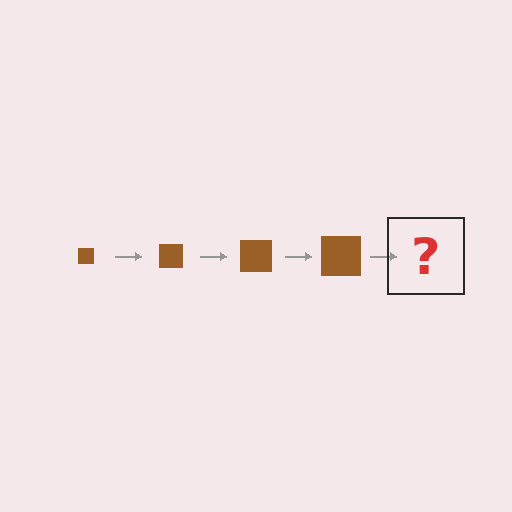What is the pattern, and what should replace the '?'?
The pattern is that the square gets progressively larger each step. The '?' should be a brown square, larger than the previous one.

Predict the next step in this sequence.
The next step is a brown square, larger than the previous one.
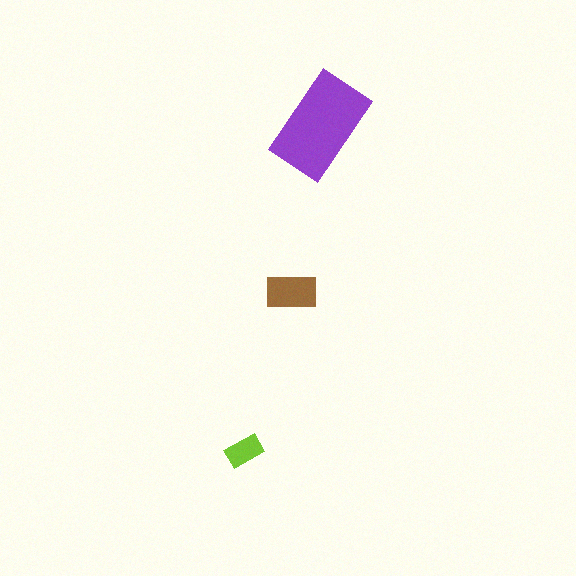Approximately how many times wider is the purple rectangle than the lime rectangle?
About 2.5 times wider.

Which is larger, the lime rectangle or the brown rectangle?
The brown one.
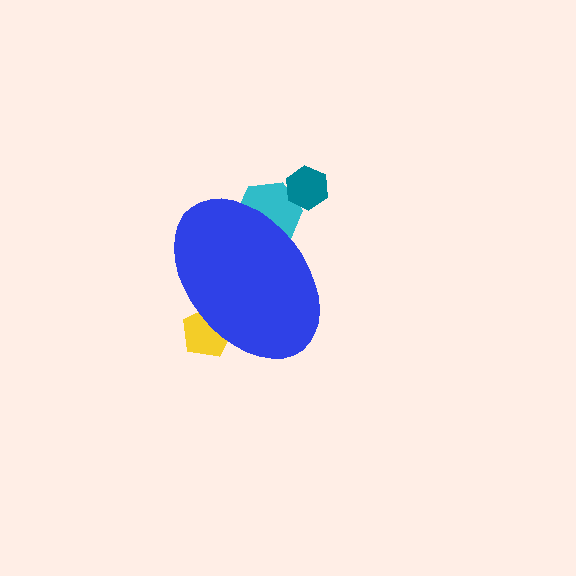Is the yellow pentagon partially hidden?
Yes, the yellow pentagon is partially hidden behind the blue ellipse.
= = =
What is expected> Your task is to reproduce all of the material exactly. The pictures stay out.

Written solution>
What is the pattern, and what should replace the '?'?
The pattern is that the square gets progressively larger each step. The '?' should be a brown square, larger than the previous one.

Predict the next step in this sequence.
The next step is a brown square, larger than the previous one.
Approximately how many times wider is the purple rectangle than the lime rectangle?
About 2.5 times wider.

Which is larger, the lime rectangle or the brown rectangle?
The brown one.
Is the yellow pentagon partially hidden?
Yes, the yellow pentagon is partially hidden behind the blue ellipse.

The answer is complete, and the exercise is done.